Work required: In the data below, find the line containing "What order of"; reproduce that line and all subsequent lines exactly, and nothing else.

Dataset records:
[START]
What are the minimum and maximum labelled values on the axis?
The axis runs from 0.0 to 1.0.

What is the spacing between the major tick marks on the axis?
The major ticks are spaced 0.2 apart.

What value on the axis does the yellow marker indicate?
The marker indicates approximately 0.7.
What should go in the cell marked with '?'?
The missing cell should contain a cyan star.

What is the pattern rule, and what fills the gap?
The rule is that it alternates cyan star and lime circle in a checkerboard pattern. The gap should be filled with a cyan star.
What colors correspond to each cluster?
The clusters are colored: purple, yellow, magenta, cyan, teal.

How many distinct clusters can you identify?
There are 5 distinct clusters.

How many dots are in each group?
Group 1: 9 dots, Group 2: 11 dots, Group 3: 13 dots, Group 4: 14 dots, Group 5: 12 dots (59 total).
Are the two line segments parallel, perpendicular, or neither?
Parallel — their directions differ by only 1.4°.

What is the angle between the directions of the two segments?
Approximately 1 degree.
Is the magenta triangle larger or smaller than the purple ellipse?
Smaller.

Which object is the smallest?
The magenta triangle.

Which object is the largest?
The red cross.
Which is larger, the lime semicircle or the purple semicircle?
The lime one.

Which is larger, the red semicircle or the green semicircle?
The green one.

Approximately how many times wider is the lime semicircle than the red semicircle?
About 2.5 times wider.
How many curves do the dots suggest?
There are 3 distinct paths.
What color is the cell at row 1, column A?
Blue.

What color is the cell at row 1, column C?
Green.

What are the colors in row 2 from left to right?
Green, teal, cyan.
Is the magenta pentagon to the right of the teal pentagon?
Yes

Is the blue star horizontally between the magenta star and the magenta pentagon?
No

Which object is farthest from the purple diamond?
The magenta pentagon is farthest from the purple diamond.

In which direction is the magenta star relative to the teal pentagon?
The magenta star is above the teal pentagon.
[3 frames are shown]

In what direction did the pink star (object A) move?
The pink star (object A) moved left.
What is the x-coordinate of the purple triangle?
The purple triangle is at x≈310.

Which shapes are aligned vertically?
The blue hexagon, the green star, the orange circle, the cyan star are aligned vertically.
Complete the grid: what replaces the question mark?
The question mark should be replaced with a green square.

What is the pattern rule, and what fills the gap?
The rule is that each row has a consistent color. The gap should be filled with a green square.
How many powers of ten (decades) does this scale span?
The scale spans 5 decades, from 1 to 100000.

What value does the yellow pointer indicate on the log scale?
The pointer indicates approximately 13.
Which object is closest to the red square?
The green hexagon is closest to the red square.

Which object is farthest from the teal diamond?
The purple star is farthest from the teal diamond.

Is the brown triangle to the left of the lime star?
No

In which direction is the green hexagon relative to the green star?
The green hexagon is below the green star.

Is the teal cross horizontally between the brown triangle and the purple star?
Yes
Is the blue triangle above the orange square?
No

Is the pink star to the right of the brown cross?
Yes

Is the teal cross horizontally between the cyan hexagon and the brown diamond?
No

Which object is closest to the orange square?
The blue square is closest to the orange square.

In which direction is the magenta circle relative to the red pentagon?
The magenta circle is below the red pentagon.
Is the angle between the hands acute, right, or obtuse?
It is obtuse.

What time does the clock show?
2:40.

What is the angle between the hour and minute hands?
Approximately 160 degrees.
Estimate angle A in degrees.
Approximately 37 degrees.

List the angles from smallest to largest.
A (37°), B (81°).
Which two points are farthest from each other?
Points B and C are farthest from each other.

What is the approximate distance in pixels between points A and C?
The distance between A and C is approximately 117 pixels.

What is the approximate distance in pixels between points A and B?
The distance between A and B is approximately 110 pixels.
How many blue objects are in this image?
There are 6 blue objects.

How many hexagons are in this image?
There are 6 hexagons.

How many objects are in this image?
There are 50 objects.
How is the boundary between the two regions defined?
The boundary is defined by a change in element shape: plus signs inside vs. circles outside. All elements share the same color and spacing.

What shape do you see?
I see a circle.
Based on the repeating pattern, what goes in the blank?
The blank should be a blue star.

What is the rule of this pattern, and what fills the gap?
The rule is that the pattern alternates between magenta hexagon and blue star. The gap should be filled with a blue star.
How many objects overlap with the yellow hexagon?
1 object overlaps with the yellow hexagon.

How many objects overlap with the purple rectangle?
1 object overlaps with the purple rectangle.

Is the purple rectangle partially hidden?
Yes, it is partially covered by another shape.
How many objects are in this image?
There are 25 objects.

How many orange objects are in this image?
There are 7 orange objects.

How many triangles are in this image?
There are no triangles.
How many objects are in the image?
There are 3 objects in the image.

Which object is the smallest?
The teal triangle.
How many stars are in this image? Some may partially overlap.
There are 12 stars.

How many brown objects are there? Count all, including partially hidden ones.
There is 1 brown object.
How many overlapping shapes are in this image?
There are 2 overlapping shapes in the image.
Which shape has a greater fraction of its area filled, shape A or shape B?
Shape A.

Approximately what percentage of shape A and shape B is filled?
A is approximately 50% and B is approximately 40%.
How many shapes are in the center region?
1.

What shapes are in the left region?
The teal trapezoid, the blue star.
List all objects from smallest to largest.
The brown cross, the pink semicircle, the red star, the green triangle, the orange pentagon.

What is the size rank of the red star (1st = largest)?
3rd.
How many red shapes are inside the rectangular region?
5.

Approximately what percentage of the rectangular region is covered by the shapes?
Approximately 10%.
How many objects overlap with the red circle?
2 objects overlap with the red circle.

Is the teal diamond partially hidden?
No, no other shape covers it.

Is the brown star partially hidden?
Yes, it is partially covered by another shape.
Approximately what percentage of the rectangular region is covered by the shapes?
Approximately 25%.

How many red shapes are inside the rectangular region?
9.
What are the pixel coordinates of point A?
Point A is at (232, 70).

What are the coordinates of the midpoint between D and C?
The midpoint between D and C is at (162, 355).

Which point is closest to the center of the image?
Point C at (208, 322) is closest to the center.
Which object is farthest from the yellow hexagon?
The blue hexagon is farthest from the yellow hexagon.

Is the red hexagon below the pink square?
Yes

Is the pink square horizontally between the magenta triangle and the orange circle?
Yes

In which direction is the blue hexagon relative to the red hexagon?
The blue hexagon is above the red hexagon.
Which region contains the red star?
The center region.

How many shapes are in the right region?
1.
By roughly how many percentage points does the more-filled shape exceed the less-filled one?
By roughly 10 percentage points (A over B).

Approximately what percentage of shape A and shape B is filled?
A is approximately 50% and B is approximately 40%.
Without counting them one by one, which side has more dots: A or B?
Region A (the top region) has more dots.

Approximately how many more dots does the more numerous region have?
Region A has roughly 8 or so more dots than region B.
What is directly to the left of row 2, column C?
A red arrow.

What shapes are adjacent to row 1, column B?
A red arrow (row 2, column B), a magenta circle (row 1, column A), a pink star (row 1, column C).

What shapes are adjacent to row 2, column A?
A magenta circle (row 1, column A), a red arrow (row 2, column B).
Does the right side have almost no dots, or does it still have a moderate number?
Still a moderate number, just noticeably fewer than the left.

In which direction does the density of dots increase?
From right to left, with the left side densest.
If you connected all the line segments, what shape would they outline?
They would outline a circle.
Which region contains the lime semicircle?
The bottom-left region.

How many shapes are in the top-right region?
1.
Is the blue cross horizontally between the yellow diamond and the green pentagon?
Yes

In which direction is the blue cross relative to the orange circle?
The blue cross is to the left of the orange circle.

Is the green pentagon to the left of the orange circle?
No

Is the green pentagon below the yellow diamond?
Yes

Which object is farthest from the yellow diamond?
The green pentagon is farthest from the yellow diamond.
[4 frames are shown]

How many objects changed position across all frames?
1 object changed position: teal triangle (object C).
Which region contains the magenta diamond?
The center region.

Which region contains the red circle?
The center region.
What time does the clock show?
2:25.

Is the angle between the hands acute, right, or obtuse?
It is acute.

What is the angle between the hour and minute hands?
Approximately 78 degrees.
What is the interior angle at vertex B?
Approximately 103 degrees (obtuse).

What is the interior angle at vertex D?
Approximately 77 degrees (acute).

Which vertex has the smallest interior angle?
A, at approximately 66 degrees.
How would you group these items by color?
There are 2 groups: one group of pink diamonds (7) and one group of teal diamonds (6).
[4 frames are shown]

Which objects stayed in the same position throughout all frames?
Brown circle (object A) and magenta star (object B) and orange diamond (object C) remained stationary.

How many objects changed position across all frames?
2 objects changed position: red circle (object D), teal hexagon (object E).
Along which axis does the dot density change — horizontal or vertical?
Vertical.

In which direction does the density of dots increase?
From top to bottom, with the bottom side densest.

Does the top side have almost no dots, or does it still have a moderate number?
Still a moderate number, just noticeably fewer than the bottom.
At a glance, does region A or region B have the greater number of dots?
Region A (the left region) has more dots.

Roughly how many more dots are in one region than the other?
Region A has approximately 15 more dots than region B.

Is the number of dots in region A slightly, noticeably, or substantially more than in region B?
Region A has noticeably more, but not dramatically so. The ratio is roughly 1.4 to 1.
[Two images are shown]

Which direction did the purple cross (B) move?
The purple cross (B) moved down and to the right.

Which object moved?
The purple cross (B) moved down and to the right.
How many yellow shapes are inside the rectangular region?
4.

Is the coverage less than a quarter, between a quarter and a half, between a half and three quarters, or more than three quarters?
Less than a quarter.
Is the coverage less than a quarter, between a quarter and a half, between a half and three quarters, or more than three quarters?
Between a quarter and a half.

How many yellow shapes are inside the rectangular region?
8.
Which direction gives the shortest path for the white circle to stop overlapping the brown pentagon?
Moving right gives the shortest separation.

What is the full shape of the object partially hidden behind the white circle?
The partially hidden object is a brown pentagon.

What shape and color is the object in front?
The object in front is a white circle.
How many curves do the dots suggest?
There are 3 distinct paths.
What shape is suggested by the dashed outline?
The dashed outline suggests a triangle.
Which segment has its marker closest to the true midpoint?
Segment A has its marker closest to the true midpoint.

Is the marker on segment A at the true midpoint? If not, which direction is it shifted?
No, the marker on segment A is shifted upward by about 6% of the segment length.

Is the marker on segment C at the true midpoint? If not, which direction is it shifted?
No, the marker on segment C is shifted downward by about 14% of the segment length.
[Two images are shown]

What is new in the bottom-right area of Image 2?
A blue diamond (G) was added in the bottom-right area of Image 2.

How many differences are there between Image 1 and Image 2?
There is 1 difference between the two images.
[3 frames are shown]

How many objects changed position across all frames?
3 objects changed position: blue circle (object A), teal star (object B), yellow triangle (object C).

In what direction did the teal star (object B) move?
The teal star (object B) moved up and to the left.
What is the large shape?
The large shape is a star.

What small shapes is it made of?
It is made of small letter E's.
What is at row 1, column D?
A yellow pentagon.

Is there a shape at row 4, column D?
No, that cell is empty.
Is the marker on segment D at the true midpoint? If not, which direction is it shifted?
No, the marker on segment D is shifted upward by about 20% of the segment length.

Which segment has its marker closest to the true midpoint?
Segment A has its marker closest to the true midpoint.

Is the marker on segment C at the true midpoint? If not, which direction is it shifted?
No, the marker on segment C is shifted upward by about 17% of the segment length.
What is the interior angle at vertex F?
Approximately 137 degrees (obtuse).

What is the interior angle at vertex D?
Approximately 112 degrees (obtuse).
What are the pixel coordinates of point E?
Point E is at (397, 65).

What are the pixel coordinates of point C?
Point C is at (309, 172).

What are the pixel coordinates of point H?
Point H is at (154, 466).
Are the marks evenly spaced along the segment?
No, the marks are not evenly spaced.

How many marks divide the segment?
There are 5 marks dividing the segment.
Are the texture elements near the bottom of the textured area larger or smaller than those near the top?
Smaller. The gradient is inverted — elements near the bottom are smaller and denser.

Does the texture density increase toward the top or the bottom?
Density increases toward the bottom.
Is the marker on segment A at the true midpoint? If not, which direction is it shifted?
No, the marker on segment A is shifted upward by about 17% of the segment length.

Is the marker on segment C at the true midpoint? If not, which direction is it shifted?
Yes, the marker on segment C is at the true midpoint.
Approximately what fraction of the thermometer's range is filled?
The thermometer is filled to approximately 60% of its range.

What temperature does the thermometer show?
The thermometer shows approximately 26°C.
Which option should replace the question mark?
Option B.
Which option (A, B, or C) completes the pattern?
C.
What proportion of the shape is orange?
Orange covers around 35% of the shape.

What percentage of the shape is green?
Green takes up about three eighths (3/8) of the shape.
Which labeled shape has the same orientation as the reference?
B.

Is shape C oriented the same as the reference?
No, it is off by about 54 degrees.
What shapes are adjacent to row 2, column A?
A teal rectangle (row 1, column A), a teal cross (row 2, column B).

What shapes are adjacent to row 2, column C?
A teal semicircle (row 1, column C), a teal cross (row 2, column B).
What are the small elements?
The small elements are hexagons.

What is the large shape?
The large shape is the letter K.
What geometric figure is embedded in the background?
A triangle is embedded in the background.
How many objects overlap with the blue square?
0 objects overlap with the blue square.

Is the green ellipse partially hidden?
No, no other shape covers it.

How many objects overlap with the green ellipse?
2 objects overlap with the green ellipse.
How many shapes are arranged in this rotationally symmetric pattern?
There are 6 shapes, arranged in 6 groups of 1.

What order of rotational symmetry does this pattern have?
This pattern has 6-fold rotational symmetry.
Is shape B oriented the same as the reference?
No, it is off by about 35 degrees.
[END]
The reply:
What order of rotational symmetry does this pattern have?
This pattern has 6-fold rotational symmetry.
Is shape B oriented the same as the reference?
No, it is off by about 35 degrees.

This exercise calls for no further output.